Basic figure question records
_ _ _ _

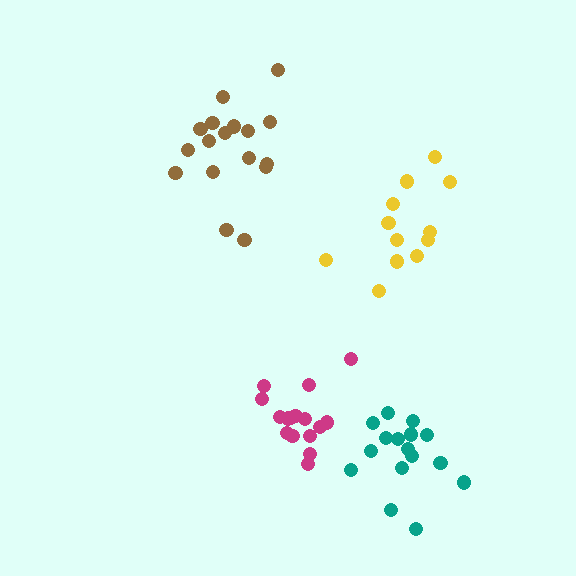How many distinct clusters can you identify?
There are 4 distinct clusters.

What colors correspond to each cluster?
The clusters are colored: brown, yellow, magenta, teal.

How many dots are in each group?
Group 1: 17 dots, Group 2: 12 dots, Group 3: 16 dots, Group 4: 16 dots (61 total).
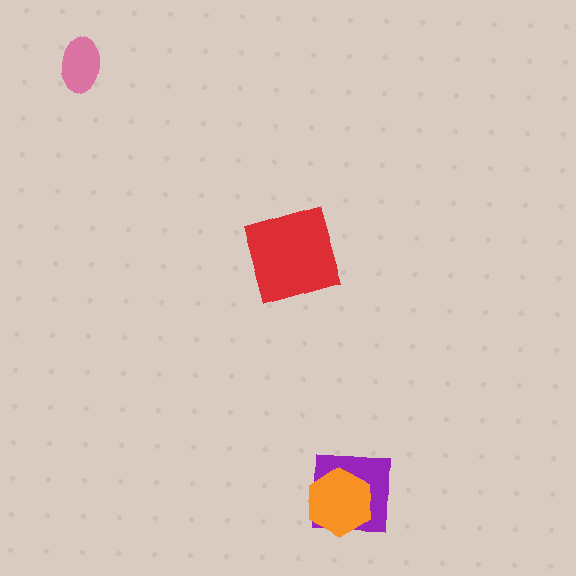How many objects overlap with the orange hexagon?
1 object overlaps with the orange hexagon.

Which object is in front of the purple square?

_ _ _ _

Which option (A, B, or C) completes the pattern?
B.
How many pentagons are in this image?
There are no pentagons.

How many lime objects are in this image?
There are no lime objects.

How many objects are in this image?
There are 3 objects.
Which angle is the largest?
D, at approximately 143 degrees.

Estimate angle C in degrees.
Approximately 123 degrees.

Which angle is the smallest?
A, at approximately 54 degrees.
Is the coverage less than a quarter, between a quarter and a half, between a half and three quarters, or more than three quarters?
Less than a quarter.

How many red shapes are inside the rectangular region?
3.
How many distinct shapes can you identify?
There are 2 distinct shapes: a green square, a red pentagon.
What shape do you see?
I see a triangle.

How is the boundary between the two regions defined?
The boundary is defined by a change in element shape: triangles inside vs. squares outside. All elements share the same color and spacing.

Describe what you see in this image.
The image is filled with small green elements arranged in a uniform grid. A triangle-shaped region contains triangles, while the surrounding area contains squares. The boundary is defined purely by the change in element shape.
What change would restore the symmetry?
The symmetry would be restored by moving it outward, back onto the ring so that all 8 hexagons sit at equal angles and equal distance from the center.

_ _ _ _

## TASK REQUIREMENTS
Repeat exactly, and only, the lines between the line holding "How many objects overlap" and the line holding "Which object is", inclusive, leaving pictures out.

## SOLUTION TO THE EXERCISE
How many objects overlap with the orange hexagon?
1 object overlaps with the orange hexagon.

Which object is in front of the purple square?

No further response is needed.